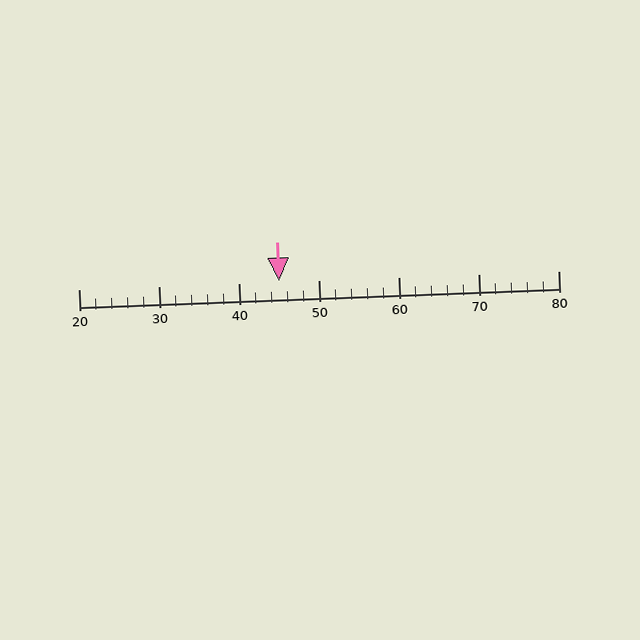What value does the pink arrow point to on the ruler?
The pink arrow points to approximately 45.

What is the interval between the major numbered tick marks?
The major tick marks are spaced 10 units apart.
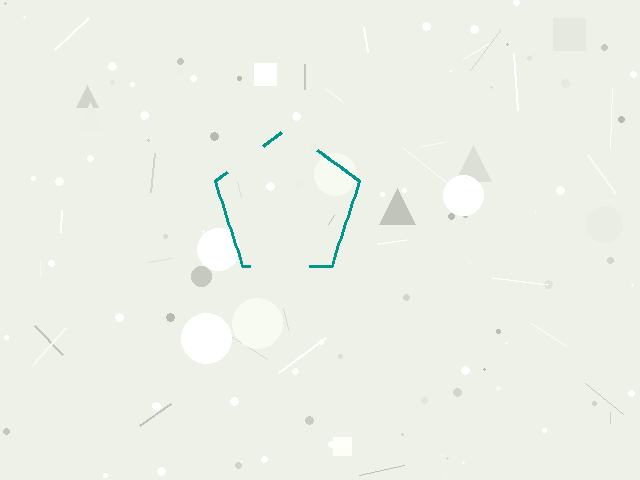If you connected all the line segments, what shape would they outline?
They would outline a pentagon.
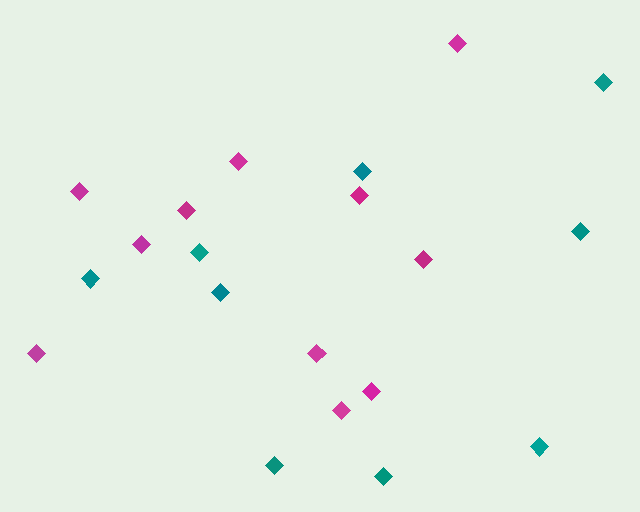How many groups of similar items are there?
There are 2 groups: one group of magenta diamonds (11) and one group of teal diamonds (9).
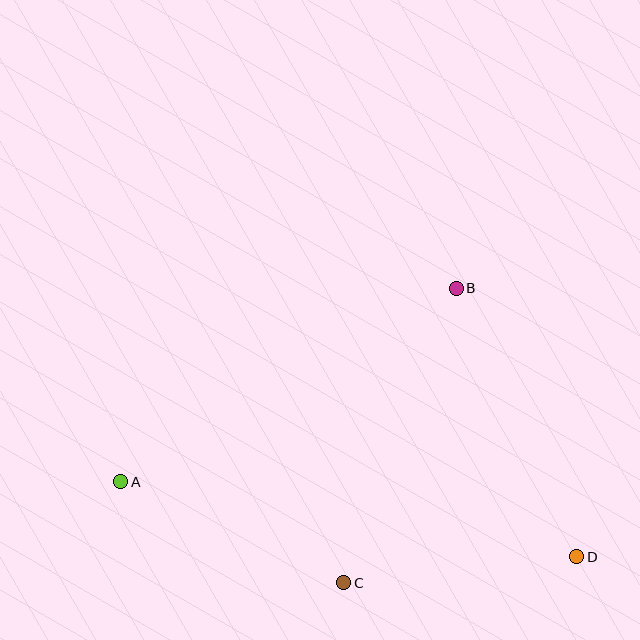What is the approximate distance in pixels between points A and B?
The distance between A and B is approximately 387 pixels.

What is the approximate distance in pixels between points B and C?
The distance between B and C is approximately 315 pixels.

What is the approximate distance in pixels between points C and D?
The distance between C and D is approximately 235 pixels.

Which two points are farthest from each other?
Points A and D are farthest from each other.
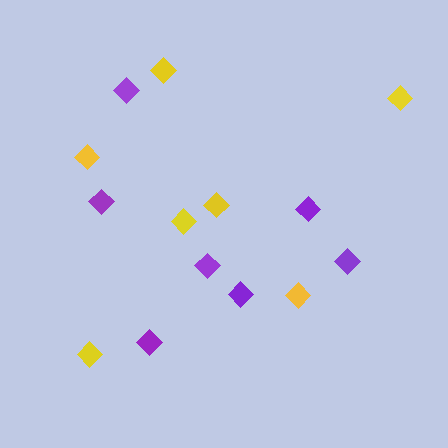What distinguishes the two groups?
There are 2 groups: one group of yellow diamonds (7) and one group of purple diamonds (7).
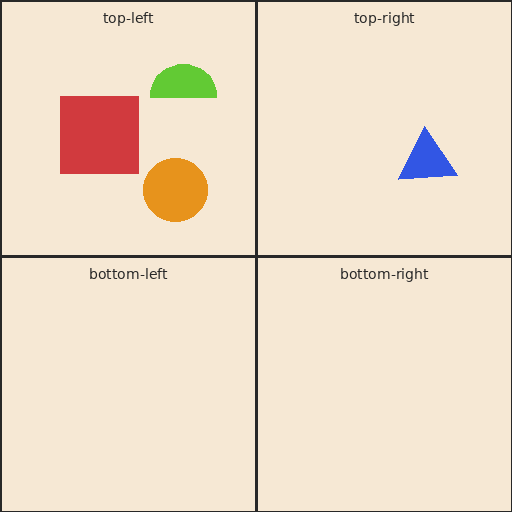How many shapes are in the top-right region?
1.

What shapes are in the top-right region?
The blue triangle.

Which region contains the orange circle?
The top-left region.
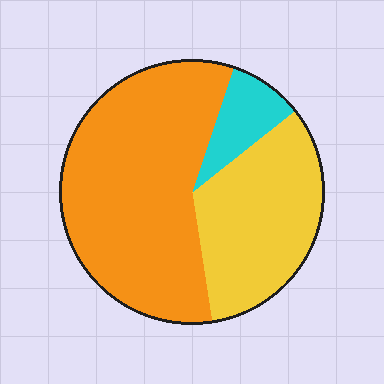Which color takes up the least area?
Cyan, at roughly 10%.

▶ Your task
Give an exact copy of the material, leaving out every picture.

▶ Result
What value does the pink arrow point to on the ruler?
The pink arrow points to approximately 45.

What is the interval between the major numbered tick marks?
The major tick marks are spaced 10 units apart.
If you connected all the line segments, what shape would they outline?
They would outline a pentagon.
How many groups of similar items are there?
There are 2 groups: one group of magenta diamonds (11) and one group of teal diamonds (9).
What is the approximate distance in pixels between points A and B?
The distance between A and B is approximately 387 pixels.

What is the approximate distance in pixels between points B and C?
The distance between B and C is approximately 315 pixels.

What is the approximate distance in pixels between points C and D?
The distance between C and D is approximately 235 pixels.

Which two points are farthest from each other?
Points A and D are farthest from each other.
What distinguishes the two groups?
There are 2 groups: one group of yellow diamonds (7) and one group of purple diamonds (7).
How many shapes are in the top-right region?
1.

What shapes are in the top-right region?
The blue triangle.

Which region contains the orange circle?
The top-left region.
Which color takes up the least area?
Cyan, at roughly 10%.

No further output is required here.